#### Aim of the exercise
Copy out the records precisely, omitting pictures.

#### Data for processing
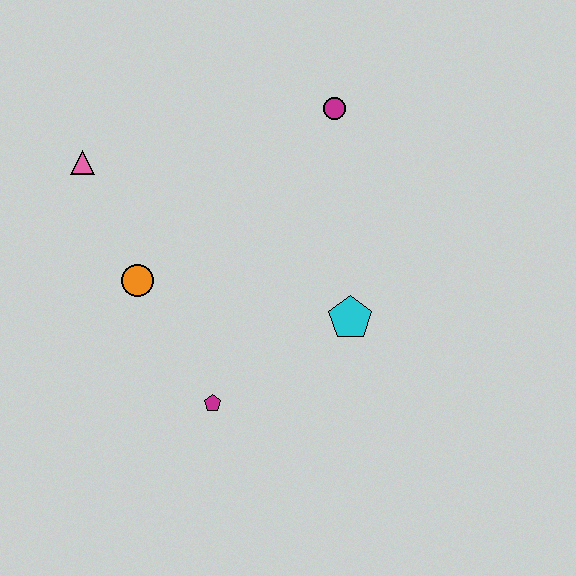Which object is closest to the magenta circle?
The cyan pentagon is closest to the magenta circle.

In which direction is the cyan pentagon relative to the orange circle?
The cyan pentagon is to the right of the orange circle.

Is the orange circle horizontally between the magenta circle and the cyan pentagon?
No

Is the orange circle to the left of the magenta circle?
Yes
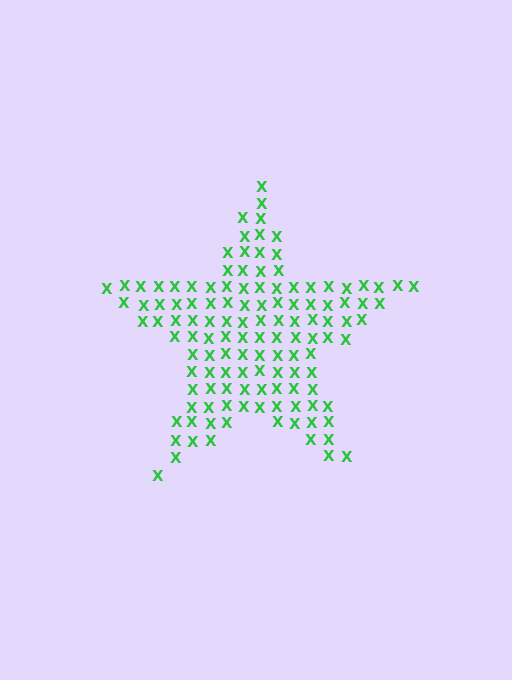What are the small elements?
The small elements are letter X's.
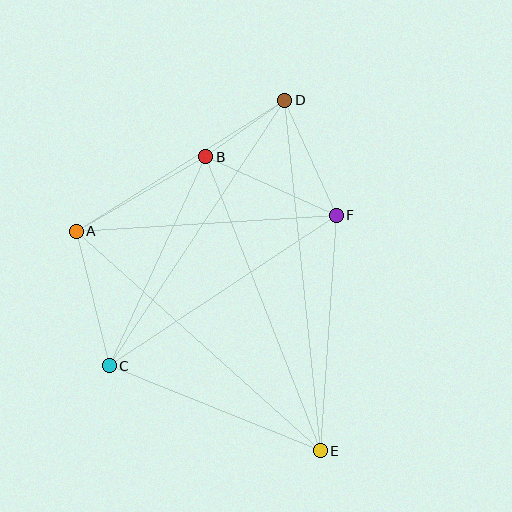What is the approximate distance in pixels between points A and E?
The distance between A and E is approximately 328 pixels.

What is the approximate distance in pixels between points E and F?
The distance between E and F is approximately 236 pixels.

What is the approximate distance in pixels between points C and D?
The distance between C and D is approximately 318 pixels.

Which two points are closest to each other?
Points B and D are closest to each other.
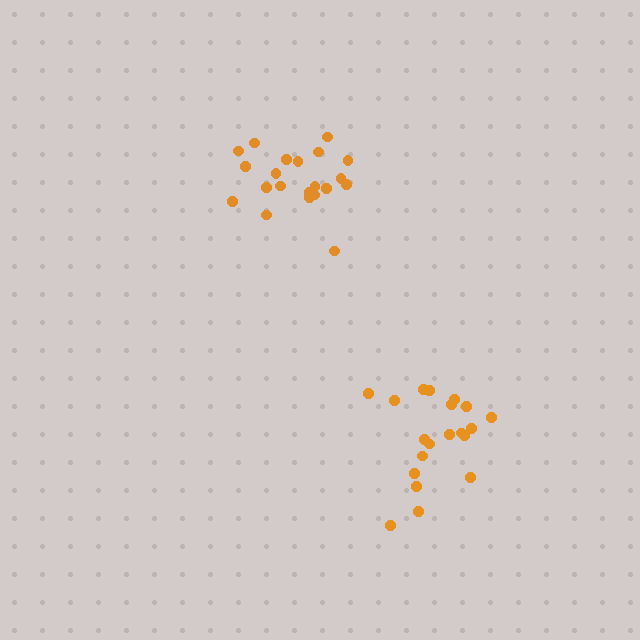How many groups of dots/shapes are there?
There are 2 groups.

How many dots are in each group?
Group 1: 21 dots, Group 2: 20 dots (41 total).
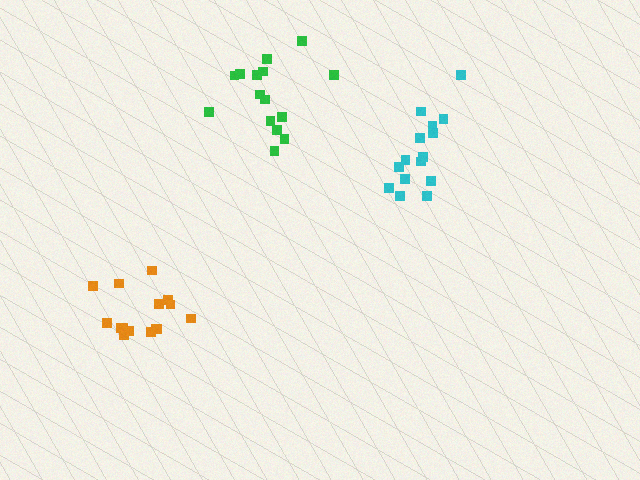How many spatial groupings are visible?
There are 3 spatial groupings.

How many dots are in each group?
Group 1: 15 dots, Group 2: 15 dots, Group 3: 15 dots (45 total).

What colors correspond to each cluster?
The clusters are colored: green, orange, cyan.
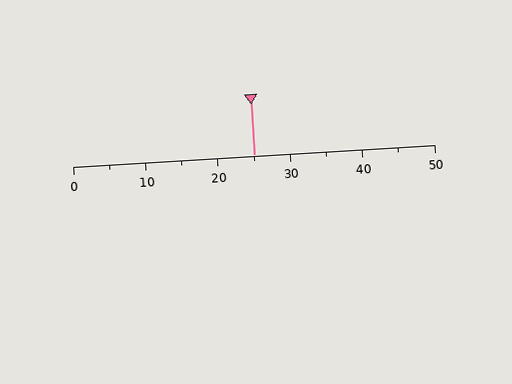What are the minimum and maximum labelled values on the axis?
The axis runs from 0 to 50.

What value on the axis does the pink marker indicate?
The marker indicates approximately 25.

#### Output for this task
Which object is closest to the magenta circle?
The cyan pentagon is closest to the magenta circle.

In which direction is the cyan pentagon relative to the orange circle?
The cyan pentagon is to the right of the orange circle.

Is the orange circle horizontally between the magenta circle and the cyan pentagon?
No

Is the orange circle to the left of the magenta circle?
Yes
What are the small elements?
The small elements are letter X's.
What is the approximate distance in pixels between points A and E?
The distance between A and E is approximately 328 pixels.

What is the approximate distance in pixels between points E and F?
The distance between E and F is approximately 236 pixels.

What is the approximate distance in pixels between points C and D?
The distance between C and D is approximately 318 pixels.

Which two points are closest to each other?
Points B and D are closest to each other.
How many groups of dots/shapes are there?
There are 2 groups.

How many dots are in each group?
Group 1: 21 dots, Group 2: 20 dots (41 total).
How many spatial groupings are visible?
There are 3 spatial groupings.

How many dots are in each group?
Group 1: 15 dots, Group 2: 15 dots, Group 3: 15 dots (45 total).

What colors correspond to each cluster?
The clusters are colored: green, orange, cyan.
What are the minimum and maximum labelled values on the axis?
The axis runs from 0 to 50.

What value on the axis does the pink marker indicate?
The marker indicates approximately 25.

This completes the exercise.